Everything from the line that holds "How many powers" through the end of the data below should be output exactly, both ends included.

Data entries
>> begin

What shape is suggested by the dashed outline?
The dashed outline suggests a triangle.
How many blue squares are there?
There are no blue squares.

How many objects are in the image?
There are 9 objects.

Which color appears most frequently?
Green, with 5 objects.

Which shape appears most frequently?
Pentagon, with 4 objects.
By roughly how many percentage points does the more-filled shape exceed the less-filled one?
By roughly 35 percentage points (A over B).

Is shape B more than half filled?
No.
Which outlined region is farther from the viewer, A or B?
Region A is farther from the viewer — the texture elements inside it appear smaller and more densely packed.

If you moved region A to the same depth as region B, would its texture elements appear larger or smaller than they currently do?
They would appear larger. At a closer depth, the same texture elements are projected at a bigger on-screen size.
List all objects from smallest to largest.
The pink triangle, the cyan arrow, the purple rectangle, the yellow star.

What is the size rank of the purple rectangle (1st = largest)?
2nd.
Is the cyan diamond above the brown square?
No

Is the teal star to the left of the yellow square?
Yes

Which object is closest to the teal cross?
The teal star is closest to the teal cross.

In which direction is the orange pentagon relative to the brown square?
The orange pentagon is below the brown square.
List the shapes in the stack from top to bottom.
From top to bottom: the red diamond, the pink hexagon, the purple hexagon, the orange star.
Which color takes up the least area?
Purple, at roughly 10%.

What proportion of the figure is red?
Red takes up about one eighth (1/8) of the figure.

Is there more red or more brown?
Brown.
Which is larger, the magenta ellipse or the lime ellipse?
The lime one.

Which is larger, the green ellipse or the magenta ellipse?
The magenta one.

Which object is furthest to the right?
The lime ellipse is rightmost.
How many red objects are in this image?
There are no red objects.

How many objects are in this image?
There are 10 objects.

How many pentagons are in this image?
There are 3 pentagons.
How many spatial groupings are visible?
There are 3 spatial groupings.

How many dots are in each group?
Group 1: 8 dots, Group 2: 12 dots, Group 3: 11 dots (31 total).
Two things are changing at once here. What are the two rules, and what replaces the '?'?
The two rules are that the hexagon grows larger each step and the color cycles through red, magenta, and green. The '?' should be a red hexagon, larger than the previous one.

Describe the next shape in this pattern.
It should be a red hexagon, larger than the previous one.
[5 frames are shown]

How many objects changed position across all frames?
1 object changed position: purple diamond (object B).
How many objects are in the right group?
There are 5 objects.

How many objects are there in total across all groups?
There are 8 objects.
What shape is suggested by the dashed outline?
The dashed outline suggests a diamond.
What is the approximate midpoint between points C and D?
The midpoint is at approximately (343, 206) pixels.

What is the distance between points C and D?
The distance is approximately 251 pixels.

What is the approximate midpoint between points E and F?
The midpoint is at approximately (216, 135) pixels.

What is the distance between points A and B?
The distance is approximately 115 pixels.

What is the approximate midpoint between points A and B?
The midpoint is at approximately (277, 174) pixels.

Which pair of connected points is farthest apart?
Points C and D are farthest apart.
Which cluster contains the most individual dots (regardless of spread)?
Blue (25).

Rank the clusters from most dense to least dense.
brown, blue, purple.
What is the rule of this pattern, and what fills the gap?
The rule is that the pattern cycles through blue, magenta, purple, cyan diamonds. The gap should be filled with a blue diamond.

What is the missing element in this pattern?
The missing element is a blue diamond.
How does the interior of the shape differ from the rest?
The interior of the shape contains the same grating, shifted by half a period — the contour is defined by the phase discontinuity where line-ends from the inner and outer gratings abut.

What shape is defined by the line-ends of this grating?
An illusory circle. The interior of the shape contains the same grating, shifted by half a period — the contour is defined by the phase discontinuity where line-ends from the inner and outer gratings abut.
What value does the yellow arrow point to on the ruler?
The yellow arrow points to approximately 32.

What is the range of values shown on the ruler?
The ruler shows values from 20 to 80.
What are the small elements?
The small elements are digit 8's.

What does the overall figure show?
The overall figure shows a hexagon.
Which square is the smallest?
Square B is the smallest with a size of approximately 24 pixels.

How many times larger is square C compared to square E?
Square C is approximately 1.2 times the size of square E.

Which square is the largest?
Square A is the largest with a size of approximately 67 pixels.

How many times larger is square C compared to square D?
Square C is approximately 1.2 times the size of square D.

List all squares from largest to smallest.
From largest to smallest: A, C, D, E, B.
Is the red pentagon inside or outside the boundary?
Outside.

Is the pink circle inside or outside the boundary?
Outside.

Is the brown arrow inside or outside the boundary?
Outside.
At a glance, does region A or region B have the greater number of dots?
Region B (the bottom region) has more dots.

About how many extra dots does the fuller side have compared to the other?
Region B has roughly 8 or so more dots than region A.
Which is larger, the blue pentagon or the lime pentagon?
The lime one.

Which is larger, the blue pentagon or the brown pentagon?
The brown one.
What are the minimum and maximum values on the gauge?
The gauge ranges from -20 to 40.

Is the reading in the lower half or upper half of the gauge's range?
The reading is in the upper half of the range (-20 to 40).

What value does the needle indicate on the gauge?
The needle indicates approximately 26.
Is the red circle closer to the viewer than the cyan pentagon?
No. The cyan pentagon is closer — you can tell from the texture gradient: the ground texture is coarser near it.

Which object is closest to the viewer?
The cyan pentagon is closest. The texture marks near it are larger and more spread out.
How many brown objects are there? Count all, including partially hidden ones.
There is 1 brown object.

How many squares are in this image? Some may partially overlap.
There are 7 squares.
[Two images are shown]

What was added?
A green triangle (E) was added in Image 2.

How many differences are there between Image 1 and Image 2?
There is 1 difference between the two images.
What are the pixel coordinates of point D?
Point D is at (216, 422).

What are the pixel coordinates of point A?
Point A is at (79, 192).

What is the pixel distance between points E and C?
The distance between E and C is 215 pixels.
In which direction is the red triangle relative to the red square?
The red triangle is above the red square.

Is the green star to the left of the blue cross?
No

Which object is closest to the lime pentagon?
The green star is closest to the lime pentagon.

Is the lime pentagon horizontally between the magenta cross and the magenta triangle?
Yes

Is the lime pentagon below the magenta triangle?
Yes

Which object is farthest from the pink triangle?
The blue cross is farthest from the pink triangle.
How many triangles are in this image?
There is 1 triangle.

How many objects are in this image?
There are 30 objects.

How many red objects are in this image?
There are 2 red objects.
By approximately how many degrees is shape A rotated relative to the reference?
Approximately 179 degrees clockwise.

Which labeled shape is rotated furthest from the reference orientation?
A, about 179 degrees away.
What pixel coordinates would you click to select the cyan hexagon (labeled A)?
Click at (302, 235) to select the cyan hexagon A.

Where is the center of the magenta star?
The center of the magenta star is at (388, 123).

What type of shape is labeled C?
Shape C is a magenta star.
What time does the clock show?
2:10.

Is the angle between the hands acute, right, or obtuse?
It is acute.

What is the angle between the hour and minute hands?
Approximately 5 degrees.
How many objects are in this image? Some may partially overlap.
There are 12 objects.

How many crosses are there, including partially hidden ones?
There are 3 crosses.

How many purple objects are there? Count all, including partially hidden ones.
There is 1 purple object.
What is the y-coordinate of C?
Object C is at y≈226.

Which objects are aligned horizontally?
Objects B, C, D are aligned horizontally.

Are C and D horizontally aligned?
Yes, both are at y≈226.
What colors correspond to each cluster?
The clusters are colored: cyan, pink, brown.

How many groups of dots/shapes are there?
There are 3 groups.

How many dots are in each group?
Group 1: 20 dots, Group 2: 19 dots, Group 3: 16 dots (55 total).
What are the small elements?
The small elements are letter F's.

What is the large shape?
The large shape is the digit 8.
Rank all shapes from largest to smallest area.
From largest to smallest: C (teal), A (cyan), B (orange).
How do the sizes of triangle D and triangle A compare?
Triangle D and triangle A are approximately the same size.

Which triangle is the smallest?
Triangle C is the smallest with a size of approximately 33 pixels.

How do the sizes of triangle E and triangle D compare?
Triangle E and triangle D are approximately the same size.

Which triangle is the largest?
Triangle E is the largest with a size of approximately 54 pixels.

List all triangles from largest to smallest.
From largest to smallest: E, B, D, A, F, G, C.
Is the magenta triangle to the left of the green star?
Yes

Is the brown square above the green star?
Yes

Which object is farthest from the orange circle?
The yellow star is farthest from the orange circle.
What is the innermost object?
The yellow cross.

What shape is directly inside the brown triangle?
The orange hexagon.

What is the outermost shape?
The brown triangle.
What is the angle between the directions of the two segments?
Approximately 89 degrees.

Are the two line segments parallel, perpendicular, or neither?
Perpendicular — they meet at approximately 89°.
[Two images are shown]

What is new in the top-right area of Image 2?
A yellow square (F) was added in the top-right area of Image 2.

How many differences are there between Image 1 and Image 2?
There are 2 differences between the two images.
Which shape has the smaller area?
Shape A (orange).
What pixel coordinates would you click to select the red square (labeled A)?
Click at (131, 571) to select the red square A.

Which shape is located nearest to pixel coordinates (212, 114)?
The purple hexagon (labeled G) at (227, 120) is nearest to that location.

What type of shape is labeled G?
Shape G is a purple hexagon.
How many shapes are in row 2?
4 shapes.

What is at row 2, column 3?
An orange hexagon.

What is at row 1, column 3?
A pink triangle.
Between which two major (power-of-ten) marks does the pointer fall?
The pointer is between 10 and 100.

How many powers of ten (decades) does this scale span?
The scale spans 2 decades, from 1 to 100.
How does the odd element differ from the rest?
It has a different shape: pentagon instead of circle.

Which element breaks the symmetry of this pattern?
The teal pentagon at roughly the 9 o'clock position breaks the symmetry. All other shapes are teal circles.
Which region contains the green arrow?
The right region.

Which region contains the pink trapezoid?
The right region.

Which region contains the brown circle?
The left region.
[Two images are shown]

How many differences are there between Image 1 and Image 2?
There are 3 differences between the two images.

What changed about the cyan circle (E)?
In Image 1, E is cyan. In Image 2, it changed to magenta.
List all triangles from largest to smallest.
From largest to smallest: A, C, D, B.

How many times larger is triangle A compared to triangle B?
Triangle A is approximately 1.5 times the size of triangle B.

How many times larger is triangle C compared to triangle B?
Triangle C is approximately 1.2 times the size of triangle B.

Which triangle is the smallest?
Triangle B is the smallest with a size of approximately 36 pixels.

>> end

### Complete response:
How many powers of ten (decades) does this scale span?
The scale spans 2 decades, from 1 to 100.
How does the odd element differ from the rest?
It has a different shape: pentagon instead of circle.

Which element breaks the symmetry of this pattern?
The teal pentagon at roughly the 9 o'clock position breaks the symmetry. All other shapes are teal circles.
Which region contains the green arrow?
The right region.

Which region contains the pink trapezoid?
The right region.

Which region contains the brown circle?
The left region.
[Two images are shown]

How many differences are there between Image 1 and Image 2?
There are 3 differences between the two images.

What changed about the cyan circle (E)?
In Image 1, E is cyan. In Image 2, it changed to magenta.
List all triangles from largest to smallest.
From largest to smallest: A, C, D, B.

How many times larger is triangle A compared to triangle B?
Triangle A is approximately 1.5 times the size of triangle B.

How many times larger is triangle C compared to triangle B?
Triangle C is approximately 1.2 times the size of triangle B.

Which triangle is the smallest?
Triangle B is the smallest with a size of approximately 36 pixels.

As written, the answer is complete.